STATED TASK => Images excluded, repeat each entry below exactly.

[Start of RAW RECORDS]

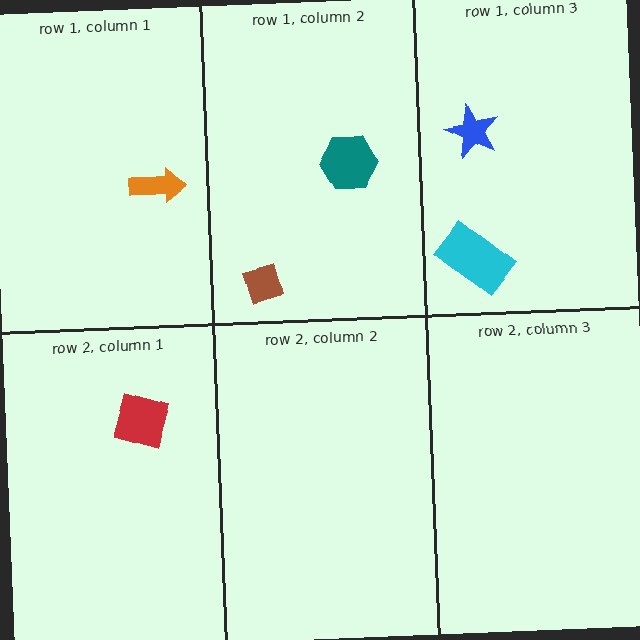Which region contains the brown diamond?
The row 1, column 2 region.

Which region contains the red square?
The row 2, column 1 region.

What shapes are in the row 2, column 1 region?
The red square.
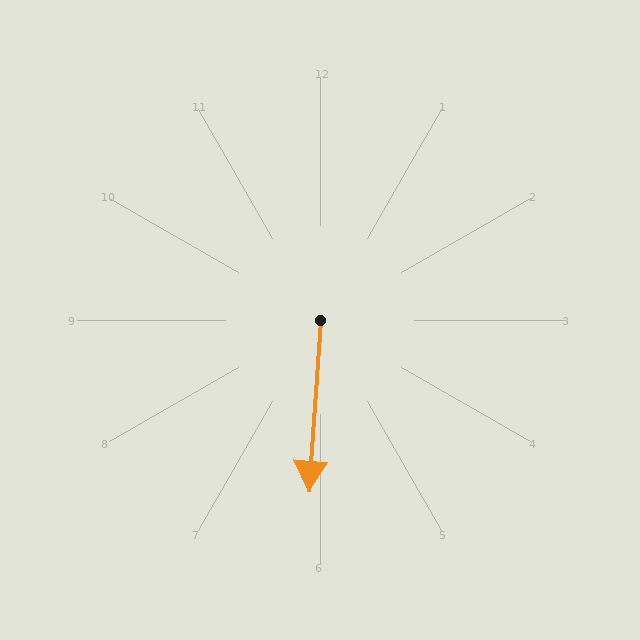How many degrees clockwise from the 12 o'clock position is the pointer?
Approximately 184 degrees.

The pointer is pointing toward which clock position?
Roughly 6 o'clock.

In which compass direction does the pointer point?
South.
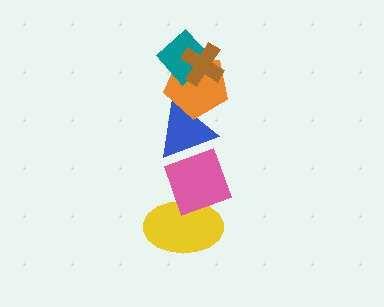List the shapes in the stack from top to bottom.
From top to bottom: the brown cross, the teal diamond, the orange pentagon, the blue triangle, the pink diamond, the yellow ellipse.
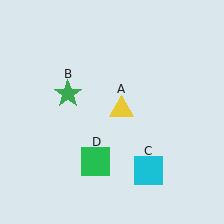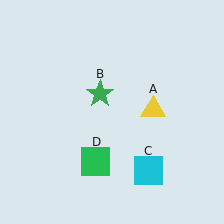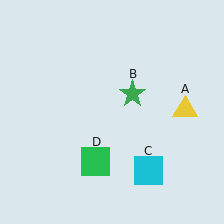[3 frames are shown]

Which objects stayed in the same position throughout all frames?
Cyan square (object C) and green square (object D) remained stationary.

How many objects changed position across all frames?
2 objects changed position: yellow triangle (object A), green star (object B).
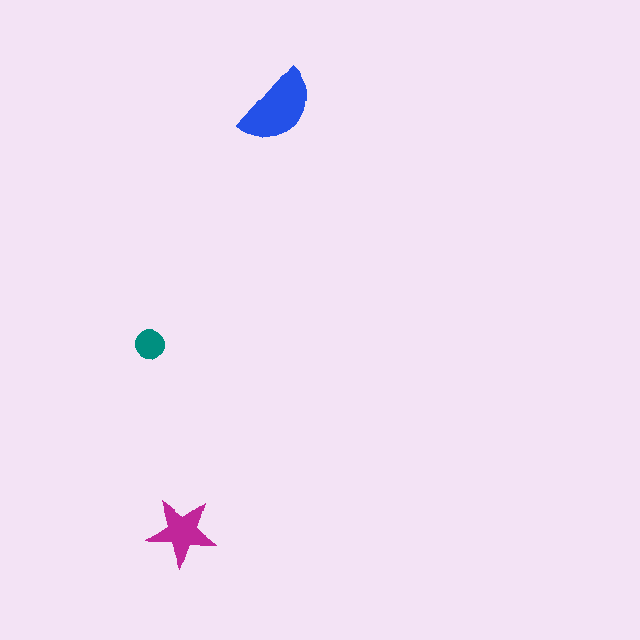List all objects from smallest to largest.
The teal circle, the magenta star, the blue semicircle.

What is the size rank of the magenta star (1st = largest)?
2nd.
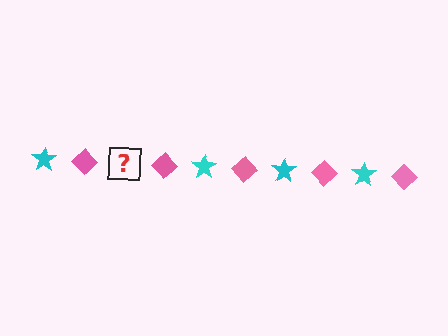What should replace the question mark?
The question mark should be replaced with a cyan star.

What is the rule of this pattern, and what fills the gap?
The rule is that the pattern alternates between cyan star and pink diamond. The gap should be filled with a cyan star.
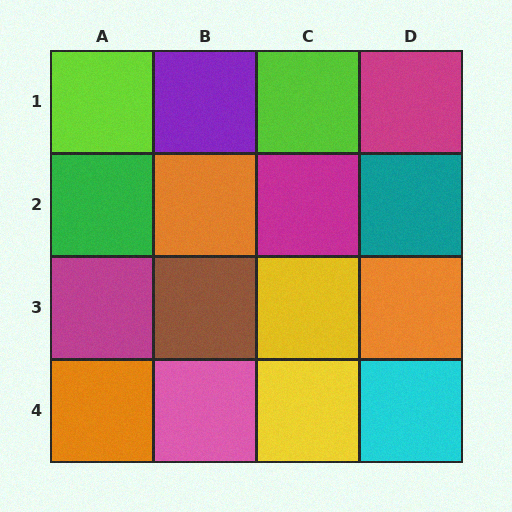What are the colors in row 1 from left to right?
Lime, purple, lime, magenta.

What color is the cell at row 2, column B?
Orange.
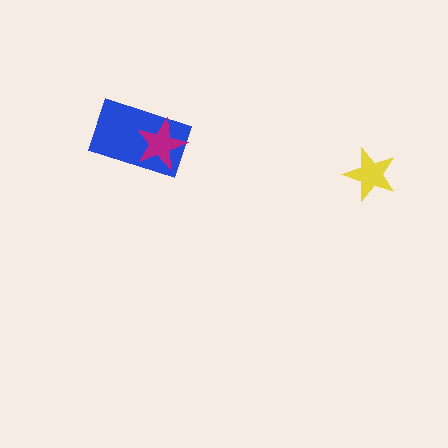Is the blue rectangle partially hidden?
Yes, it is partially covered by another shape.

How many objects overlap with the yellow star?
0 objects overlap with the yellow star.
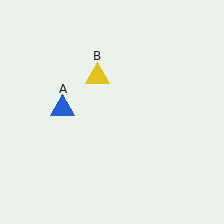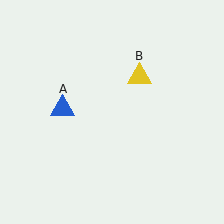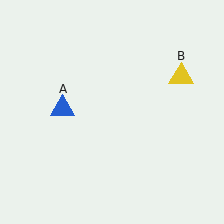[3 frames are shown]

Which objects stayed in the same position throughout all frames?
Blue triangle (object A) remained stationary.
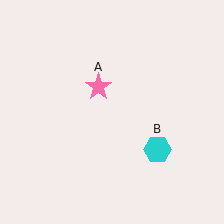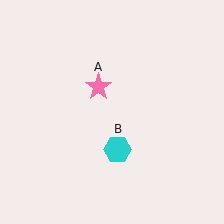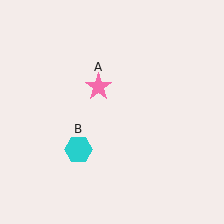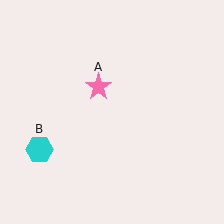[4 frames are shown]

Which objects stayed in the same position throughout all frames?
Pink star (object A) remained stationary.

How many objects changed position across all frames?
1 object changed position: cyan hexagon (object B).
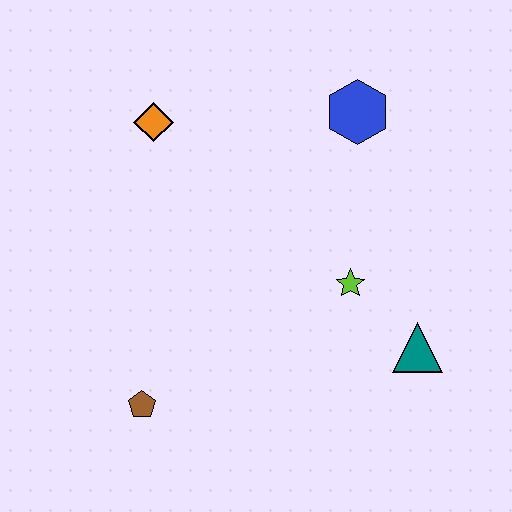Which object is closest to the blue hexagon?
The lime star is closest to the blue hexagon.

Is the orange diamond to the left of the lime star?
Yes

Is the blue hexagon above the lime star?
Yes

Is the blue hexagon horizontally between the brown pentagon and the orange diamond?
No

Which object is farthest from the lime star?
The orange diamond is farthest from the lime star.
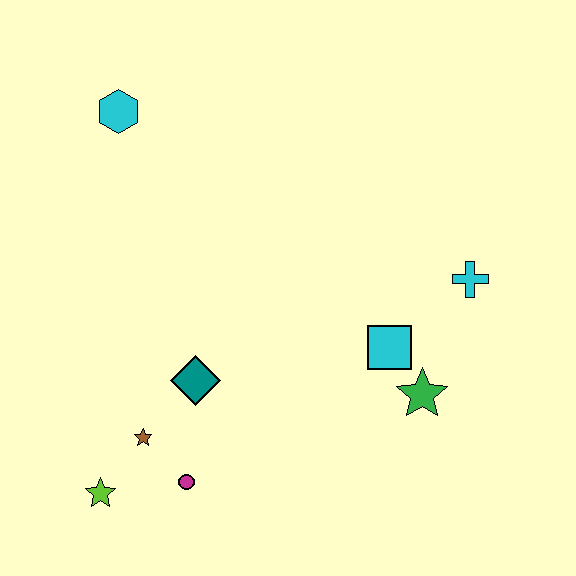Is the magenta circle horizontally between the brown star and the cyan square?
Yes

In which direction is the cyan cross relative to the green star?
The cyan cross is above the green star.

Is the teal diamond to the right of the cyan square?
No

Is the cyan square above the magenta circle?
Yes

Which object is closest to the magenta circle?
The brown star is closest to the magenta circle.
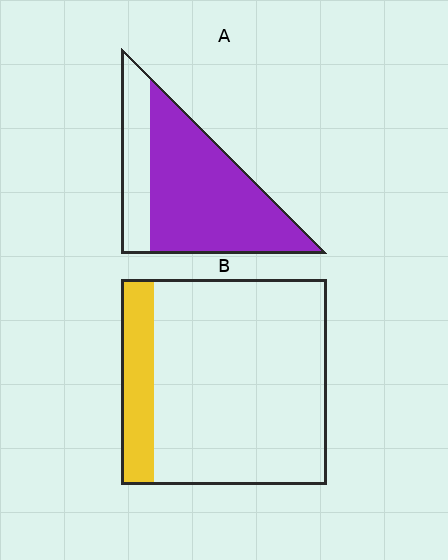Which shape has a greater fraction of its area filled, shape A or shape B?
Shape A.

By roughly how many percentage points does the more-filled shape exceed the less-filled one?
By roughly 60 percentage points (A over B).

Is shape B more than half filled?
No.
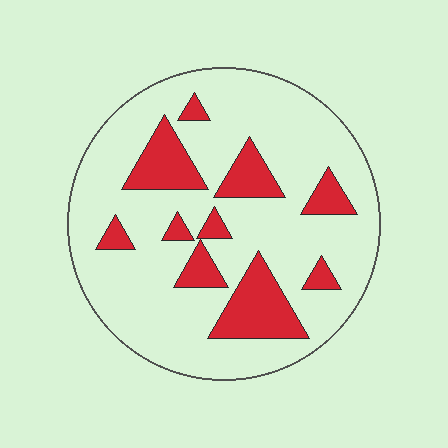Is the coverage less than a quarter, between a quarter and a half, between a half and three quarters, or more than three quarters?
Less than a quarter.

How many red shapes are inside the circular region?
10.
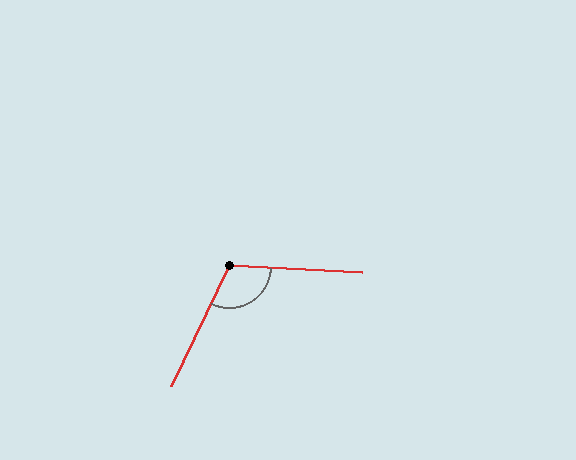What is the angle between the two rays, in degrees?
Approximately 113 degrees.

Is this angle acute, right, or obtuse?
It is obtuse.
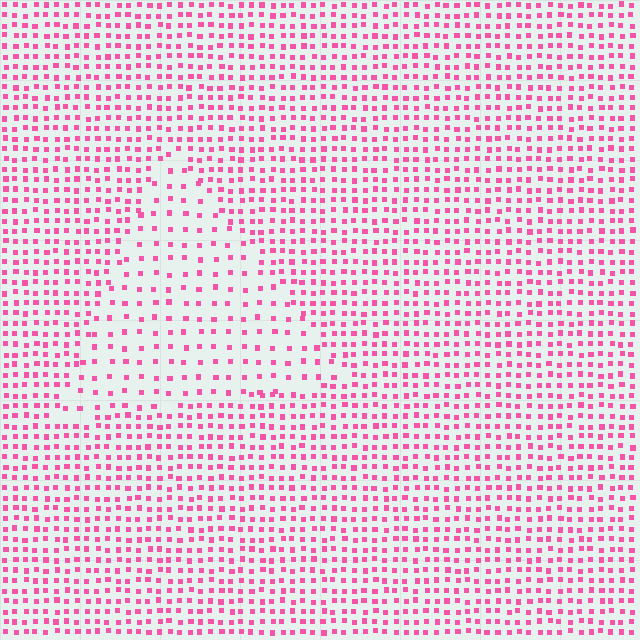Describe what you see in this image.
The image contains small pink elements arranged at two different densities. A triangle-shaped region is visible where the elements are less densely packed than the surrounding area.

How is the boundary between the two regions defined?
The boundary is defined by a change in element density (approximately 2.1x ratio). All elements are the same color, size, and shape.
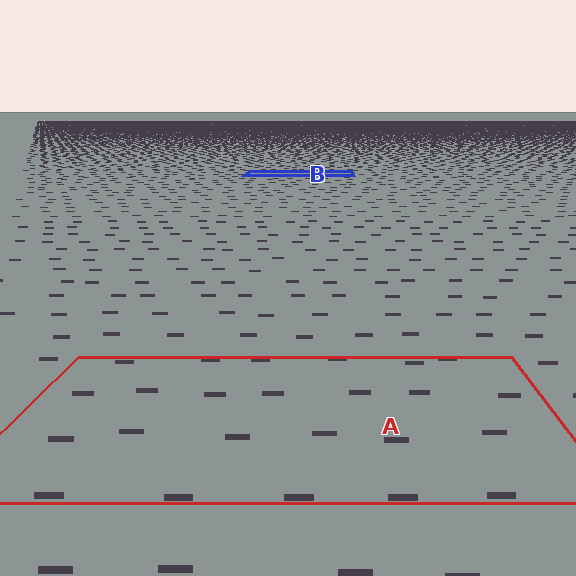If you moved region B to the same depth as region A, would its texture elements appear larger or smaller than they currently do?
They would appear larger. At a closer depth, the same texture elements are projected at a bigger on-screen size.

[End of RAW RECORDS]

RESULT =>
Which region contains the brown diamond?
The row 1, column 2 region.

Which region contains the red square?
The row 2, column 1 region.

What shapes are in the row 2, column 1 region?
The red square.
How many degrees clockwise from the 12 o'clock position is the pointer?
Approximately 184 degrees.

The pointer is pointing toward which clock position?
Roughly 6 o'clock.

In which compass direction does the pointer point?
South.
List the shapes in the stack from top to bottom.
From top to bottom: the brown cross, the teal diamond, the orange pentagon, the blue triangle, the pink diamond, the yellow ellipse.
[3 frames are shown]

Which objects stayed in the same position throughout all frames?
Cyan square (object C) and green square (object D) remained stationary.

How many objects changed position across all frames?
2 objects changed position: yellow triangle (object A), green star (object B).
List all objects from smallest to largest.
The teal circle, the magenta star, the blue semicircle.

What is the size rank of the magenta star (1st = largest)?
2nd.
What should replace the question mark?
The question mark should be replaced with a cyan star.

What is the rule of this pattern, and what fills the gap?
The rule is that the pattern alternates between cyan star and pink diamond. The gap should be filled with a cyan star.
What are the colors in row 1 from left to right?
Lime, purple, lime, magenta.

What color is the cell at row 2, column B?
Orange.
Is the blue rectangle partially hidden?
Yes, it is partially covered by another shape.

How many objects overlap with the yellow star?
0 objects overlap with the yellow star.
[3 frames are shown]

Which objects stayed in the same position throughout all frames?
Blue triangle (object A) remained stationary.
[4 frames are shown]

Which objects stayed in the same position throughout all frames?
Pink star (object A) remained stationary.

How many objects changed position across all frames?
1 object changed position: cyan hexagon (object B).
Which object is closest to the blue hexagon?
The lime star is closest to the blue hexagon.

Is the orange diamond to the left of the lime star?
Yes

Is the blue hexagon above the lime star?
Yes

Is the blue hexagon horizontally between the brown pentagon and the orange diamond?
No

Which object is farthest from the lime star?
The orange diamond is farthest from the lime star.
Is the magenta circle horizontally between the brown star and the cyan square?
Yes

In which direction is the cyan cross relative to the green star?
The cyan cross is above the green star.

Is the teal diamond to the right of the cyan square?
No

Is the cyan square above the magenta circle?
Yes

Which object is closest to the magenta circle?
The brown star is closest to the magenta circle.
Which shape has a greater fraction of its area filled, shape A or shape B?
Shape A.

By roughly how many percentage points does the more-filled shape exceed the less-filled one?
By roughly 60 percentage points (A over B).

Is shape B more than half filled?
No.
Is the coverage less than a quarter, between a quarter and a half, between a half and three quarters, or more than three quarters?
Less than a quarter.

How many red shapes are inside the circular region?
10.
What is the angle between the two rays, in degrees?
Approximately 113 degrees.

Is this angle acute, right, or obtuse?
It is obtuse.
Describe what you see in this image.
The image contains small pink elements arranged at two different densities. A triangle-shaped region is visible where the elements are less densely packed than the surrounding area.

How is the boundary between the two regions defined?
The boundary is defined by a change in element density (approximately 2.1x ratio). All elements are the same color, size, and shape.
If you moved region B to the same depth as region A, would its texture elements appear larger or smaller than they currently do?
They would appear larger. At a closer depth, the same texture elements are projected at a bigger on-screen size.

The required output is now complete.